• **Requirements**
Write out, word for word, every line from the one containing "Of circles B" through the last line of the records below, both ends included.

########################################

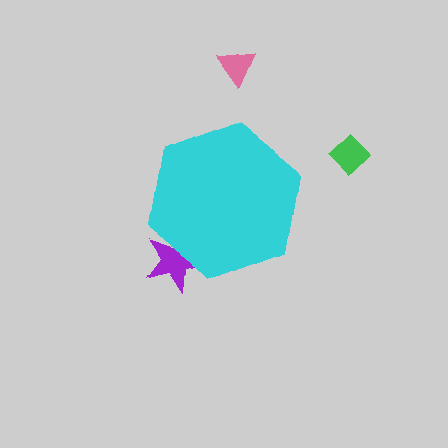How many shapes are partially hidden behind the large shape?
1 shape is partially hidden.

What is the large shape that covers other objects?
A cyan hexagon.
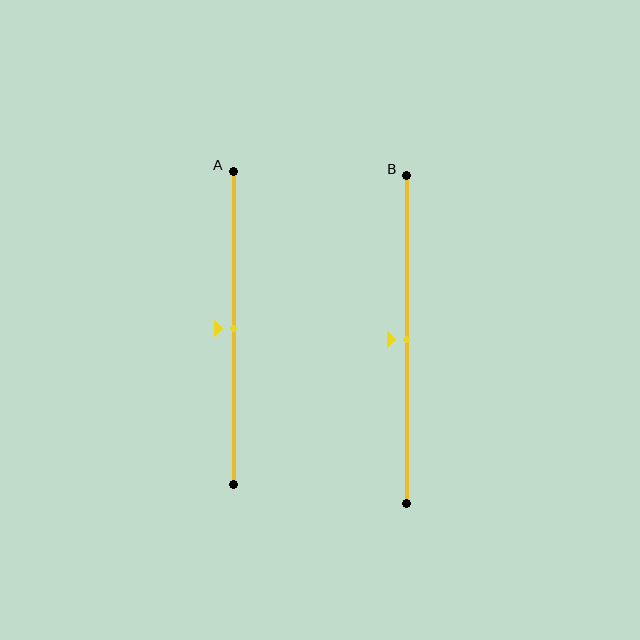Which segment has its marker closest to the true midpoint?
Segment A has its marker closest to the true midpoint.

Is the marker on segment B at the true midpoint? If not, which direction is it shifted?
Yes, the marker on segment B is at the true midpoint.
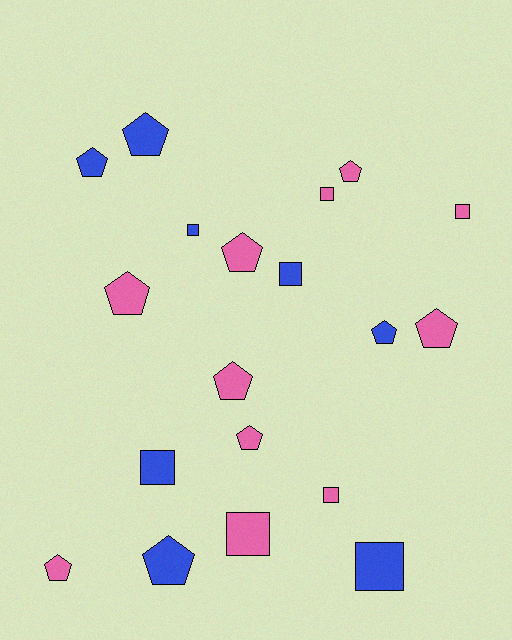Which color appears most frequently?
Pink, with 11 objects.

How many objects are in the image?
There are 19 objects.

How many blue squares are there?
There are 4 blue squares.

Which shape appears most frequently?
Pentagon, with 11 objects.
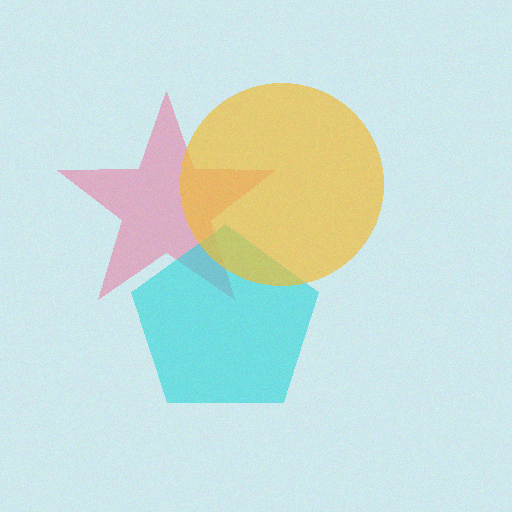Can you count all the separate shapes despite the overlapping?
Yes, there are 3 separate shapes.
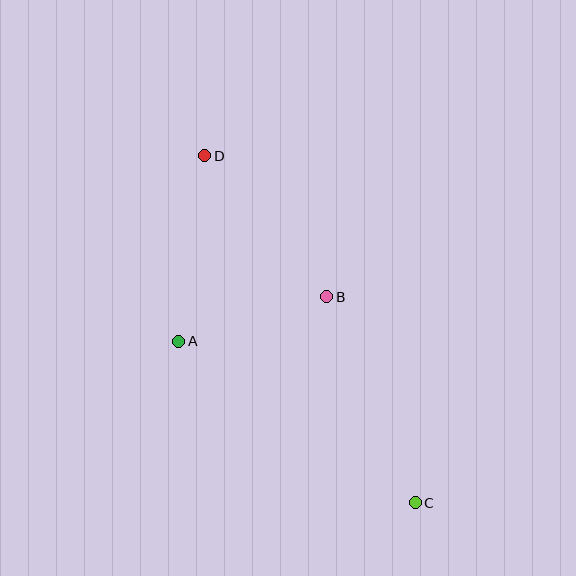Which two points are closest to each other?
Points A and B are closest to each other.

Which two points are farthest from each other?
Points C and D are farthest from each other.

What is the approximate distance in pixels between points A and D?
The distance between A and D is approximately 187 pixels.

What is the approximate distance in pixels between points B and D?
The distance between B and D is approximately 187 pixels.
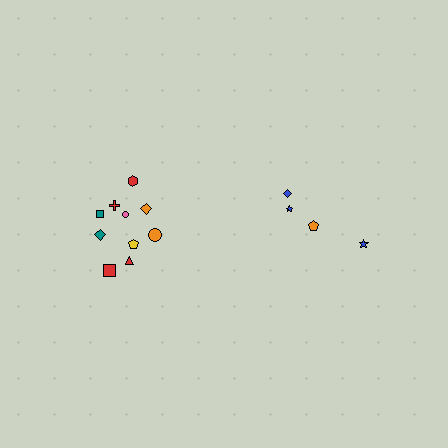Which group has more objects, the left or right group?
The left group.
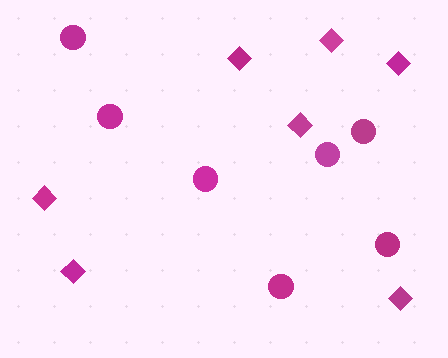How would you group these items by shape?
There are 2 groups: one group of diamonds (7) and one group of circles (7).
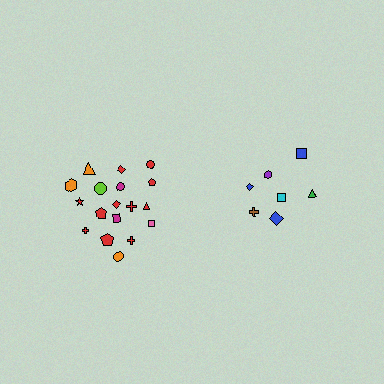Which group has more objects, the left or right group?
The left group.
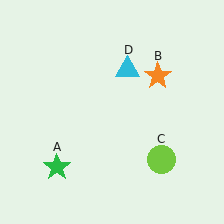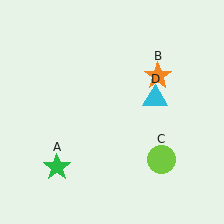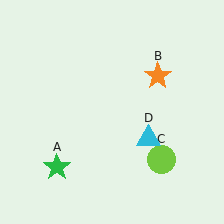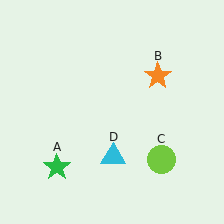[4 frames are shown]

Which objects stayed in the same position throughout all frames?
Green star (object A) and orange star (object B) and lime circle (object C) remained stationary.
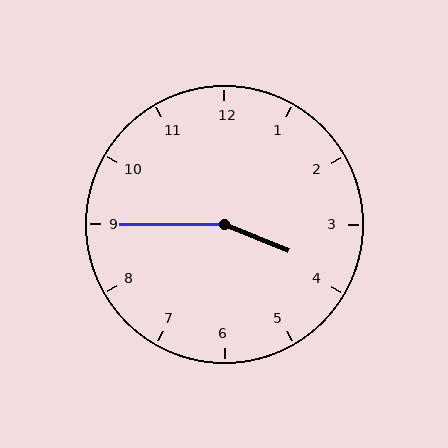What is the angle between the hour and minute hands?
Approximately 158 degrees.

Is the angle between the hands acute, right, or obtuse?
It is obtuse.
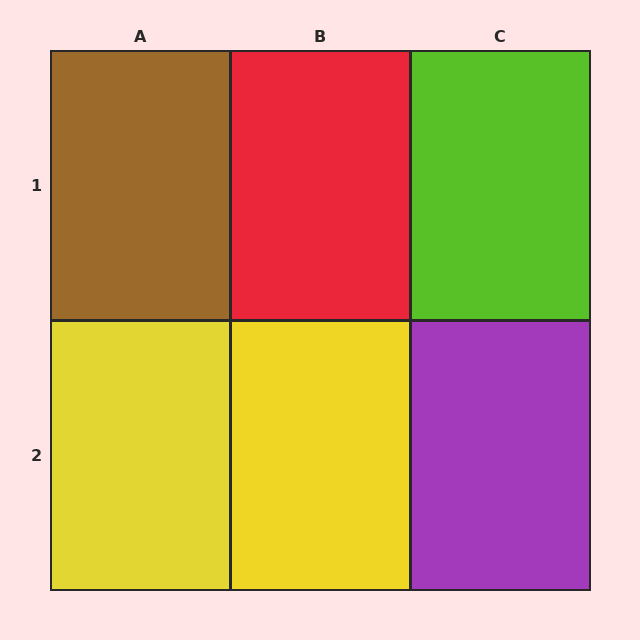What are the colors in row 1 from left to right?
Brown, red, lime.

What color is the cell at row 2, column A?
Yellow.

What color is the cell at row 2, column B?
Yellow.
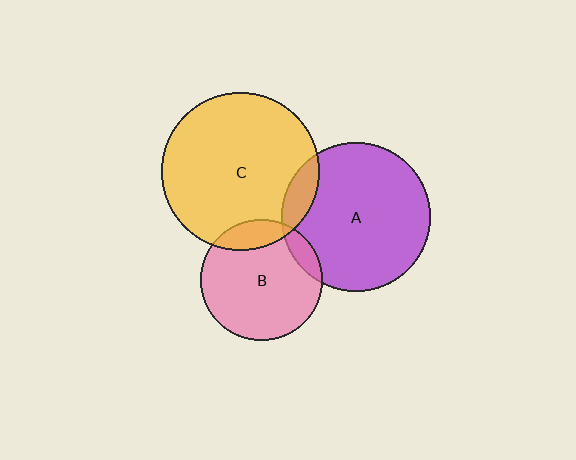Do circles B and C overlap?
Yes.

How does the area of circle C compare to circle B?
Approximately 1.7 times.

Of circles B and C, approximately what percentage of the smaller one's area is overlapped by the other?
Approximately 15%.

########################################

• **Response to the exercise**
Of circles B and C, approximately what percentage of the smaller one's area is overlapped by the other?
Approximately 15%.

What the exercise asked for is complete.